■ **DIRECTIONS FOR THIS TASK**
Write out the material again exactly, please, and omit the pictures.

[A block of data]
↓

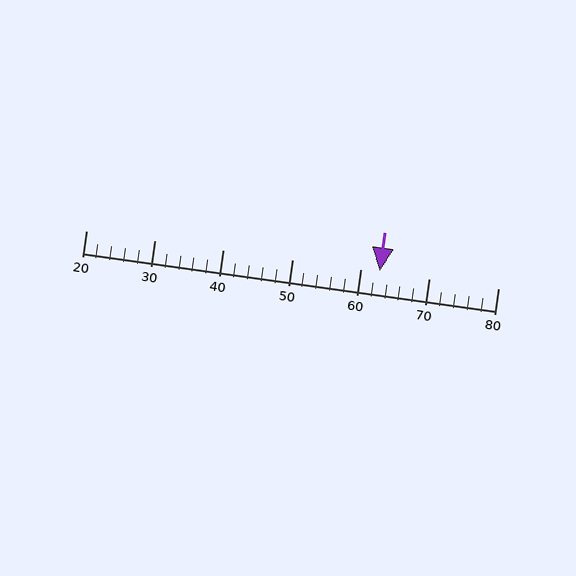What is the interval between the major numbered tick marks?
The major tick marks are spaced 10 units apart.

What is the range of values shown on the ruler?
The ruler shows values from 20 to 80.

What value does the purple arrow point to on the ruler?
The purple arrow points to approximately 63.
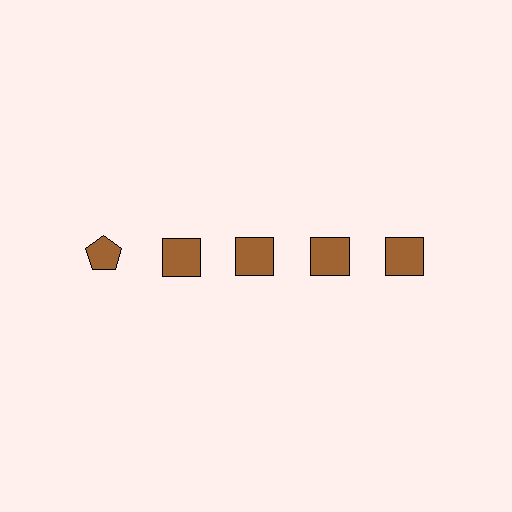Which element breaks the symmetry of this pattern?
The brown pentagon in the top row, leftmost column breaks the symmetry. All other shapes are brown squares.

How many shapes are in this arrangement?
There are 5 shapes arranged in a grid pattern.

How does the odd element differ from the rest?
It has a different shape: pentagon instead of square.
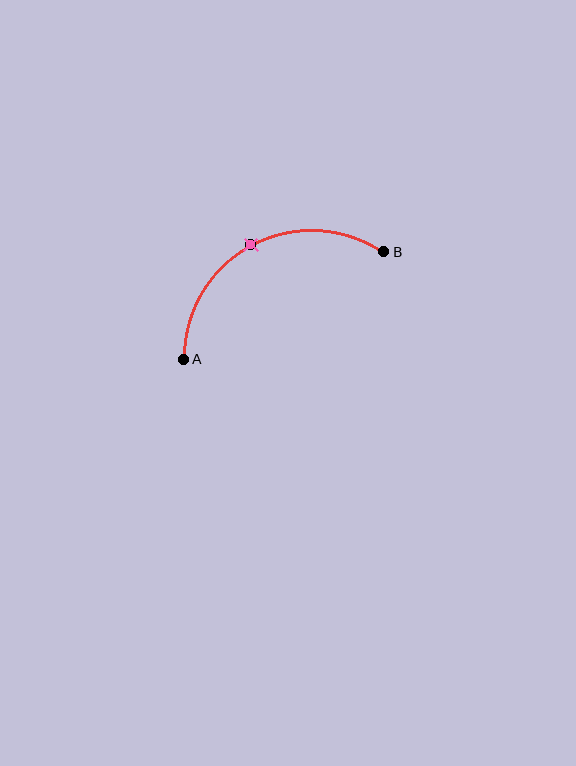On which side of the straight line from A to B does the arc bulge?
The arc bulges above the straight line connecting A and B.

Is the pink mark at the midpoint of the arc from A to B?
Yes. The pink mark lies on the arc at equal arc-length from both A and B — it is the arc midpoint.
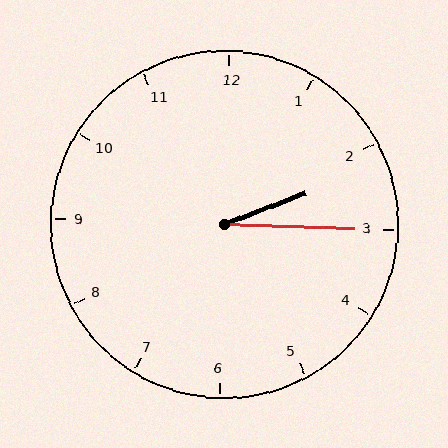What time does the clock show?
2:15.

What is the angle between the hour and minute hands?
Approximately 22 degrees.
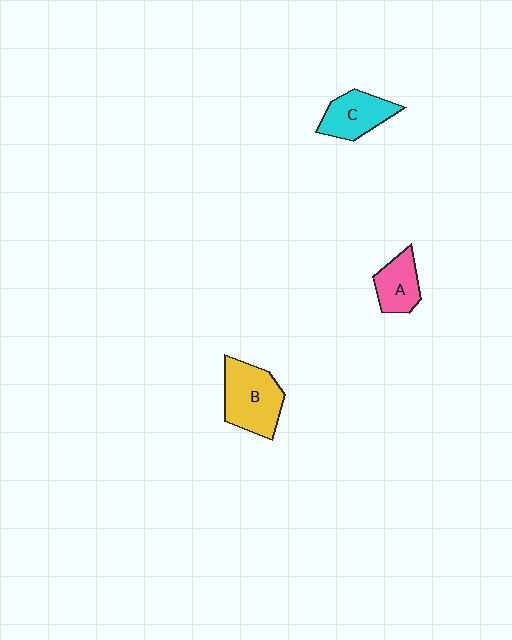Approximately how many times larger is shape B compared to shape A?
Approximately 1.6 times.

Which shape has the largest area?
Shape B (yellow).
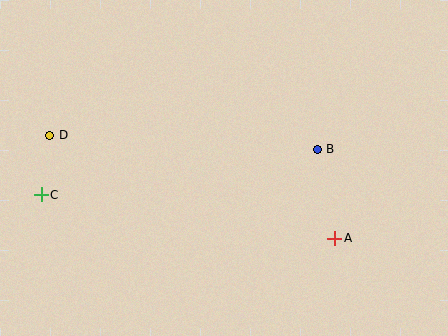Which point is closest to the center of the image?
Point B at (317, 149) is closest to the center.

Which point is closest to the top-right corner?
Point B is closest to the top-right corner.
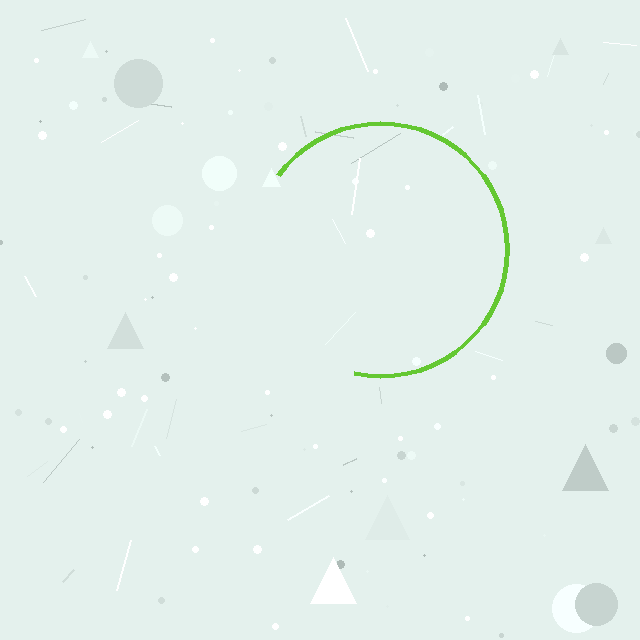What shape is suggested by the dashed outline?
The dashed outline suggests a circle.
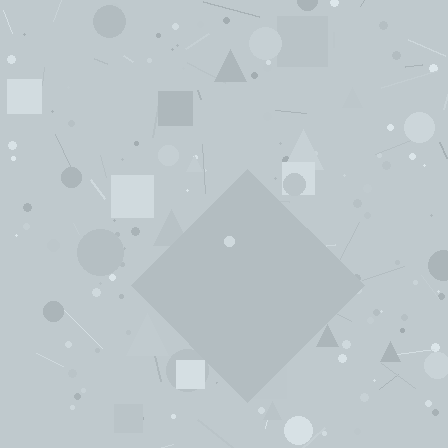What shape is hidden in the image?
A diamond is hidden in the image.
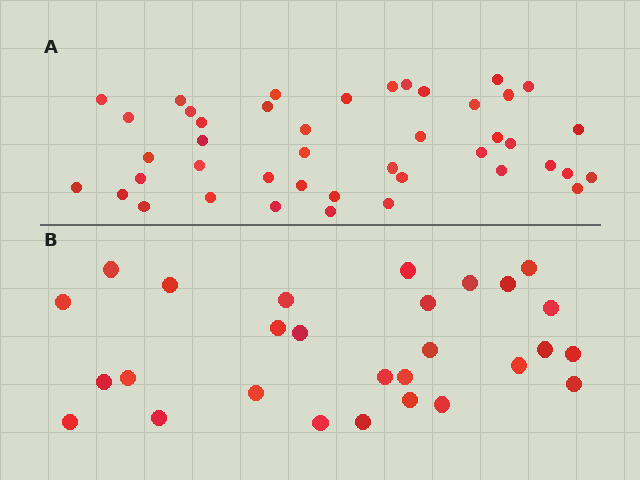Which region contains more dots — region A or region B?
Region A (the top region) has more dots.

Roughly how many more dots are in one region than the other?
Region A has approximately 15 more dots than region B.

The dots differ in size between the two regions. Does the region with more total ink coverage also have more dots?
No. Region B has more total ink coverage because its dots are larger, but region A actually contains more individual dots. Total area can be misleading — the number of items is what matters here.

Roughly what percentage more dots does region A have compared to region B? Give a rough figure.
About 55% more.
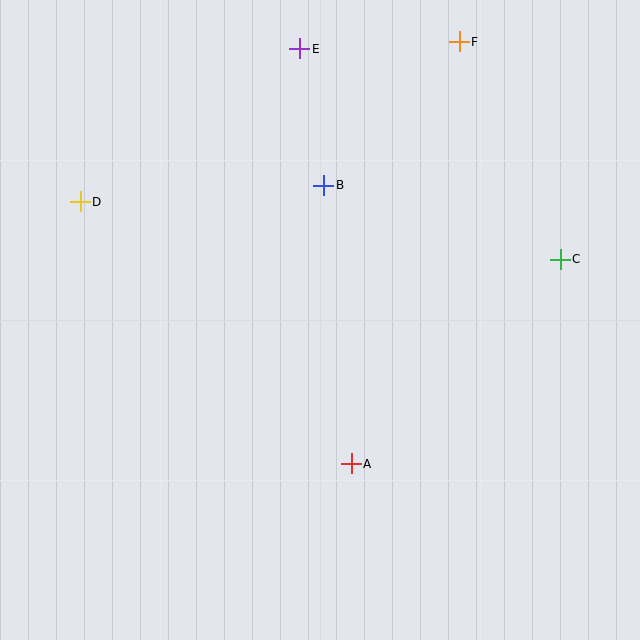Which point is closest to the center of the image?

↑

■ **SOLUTION BELOW**
What is the interval between the major numbered tick marks?
The major tick marks are spaced 10 units apart.

What is the range of values shown on the ruler?
The ruler shows values from 20 to 80.

What value does the purple arrow point to on the ruler?
The purple arrow points to approximately 63.
Which element breaks the symmetry of this pattern?
The brown pentagon in the top row, leftmost column breaks the symmetry. All other shapes are brown squares.

How many shapes are in this arrangement?
There are 5 shapes arranged in a grid pattern.

How does the odd element differ from the rest?
It has a different shape: pentagon instead of square.
On which side of the straight line from A to B does the arc bulge?
The arc bulges above the straight line connecting A and B.

Is the pink mark at the midpoint of the arc from A to B?
Yes. The pink mark lies on the arc at equal arc-length from both A and B — it is the arc midpoint.
What time does the clock show?
2:15.

What is the angle between the hour and minute hands?
Approximately 22 degrees.
Approximately how many times larger is shape B compared to shape A?
Approximately 1.6 times.

Which shape has the largest area?
Shape B (yellow).
Which point is closest to the center of the image?
Point B at (317, 149) is closest to the center.

Which point is closest to the top-right corner?
Point B is closest to the top-right corner.
What shape is suggested by the dashed outline?
The dashed outline suggests a circle.
What shape is hidden in the image?
A diamond is hidden in the image.
Which region contains more dots — region A or region B?
Region A (the top region) has more dots.

Roughly how many more dots are in one region than the other?
Region A has approximately 15 more dots than region B.

The dots differ in size between the two regions. Does the region with more total ink coverage also have more dots?
No. Region B has more total ink coverage because its dots are larger, but region A actually contains more individual dots. Total area can be misleading — the number of items is what matters here.

Roughly what percentage more dots does region A have compared to region B? Give a rough figure.
About 55% more.
Which point is closest to the center of the image?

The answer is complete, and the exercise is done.